Questions about pictured shapes:
* * * * *

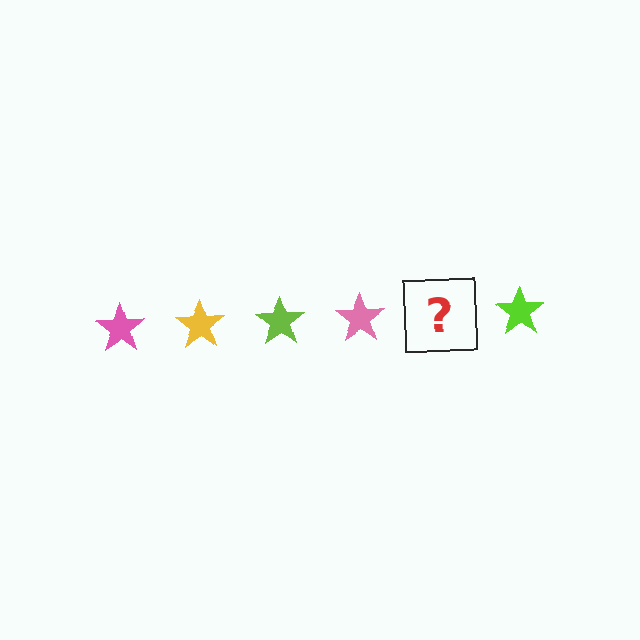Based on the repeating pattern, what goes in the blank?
The blank should be a yellow star.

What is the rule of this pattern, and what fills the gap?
The rule is that the pattern cycles through pink, yellow, lime stars. The gap should be filled with a yellow star.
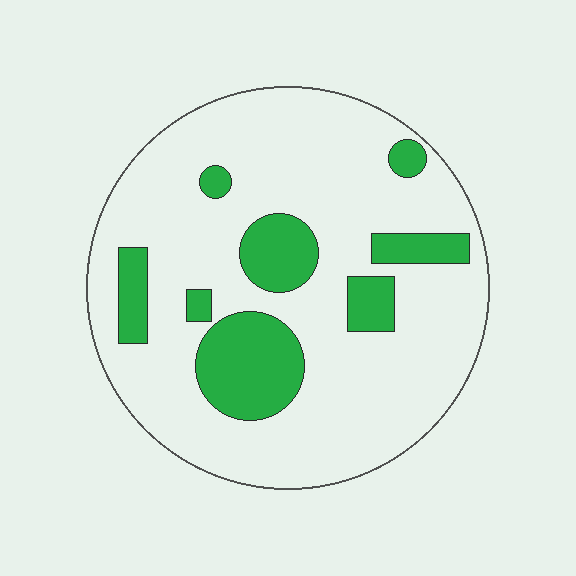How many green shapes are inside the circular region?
8.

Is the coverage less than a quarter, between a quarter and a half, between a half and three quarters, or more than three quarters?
Less than a quarter.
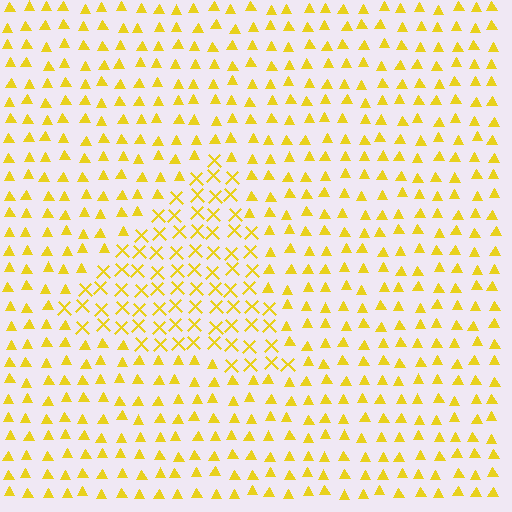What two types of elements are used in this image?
The image uses X marks inside the triangle region and triangles outside it.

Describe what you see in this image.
The image is filled with small yellow elements arranged in a uniform grid. A triangle-shaped region contains X marks, while the surrounding area contains triangles. The boundary is defined purely by the change in element shape.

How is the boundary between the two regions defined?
The boundary is defined by a change in element shape: X marks inside vs. triangles outside. All elements share the same color and spacing.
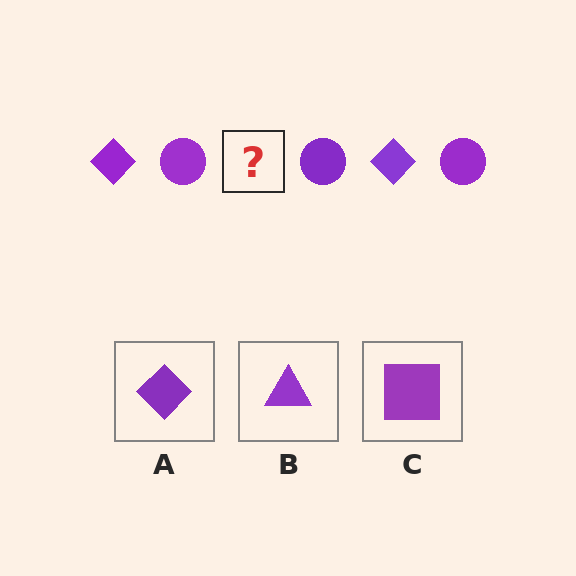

* * * * *

§ What to do
The entries above must be restated exactly in the answer, and the pictures left out.

§ Reply to the task
Based on the repeating pattern, what goes in the blank?
The blank should be a yellow star.

What is the rule of this pattern, and what fills the gap?
The rule is that the pattern cycles through pink, yellow, lime stars. The gap should be filled with a yellow star.
How many green shapes are inside the circular region?
8.

Is the coverage less than a quarter, between a quarter and a half, between a half and three quarters, or more than three quarters?
Less than a quarter.
What two types of elements are used in this image?
The image uses X marks inside the triangle region and triangles outside it.

Describe what you see in this image.
The image is filled with small yellow elements arranged in a uniform grid. A triangle-shaped region contains X marks, while the surrounding area contains triangles. The boundary is defined purely by the change in element shape.

How is the boundary between the two regions defined?
The boundary is defined by a change in element shape: X marks inside vs. triangles outside. All elements share the same color and spacing.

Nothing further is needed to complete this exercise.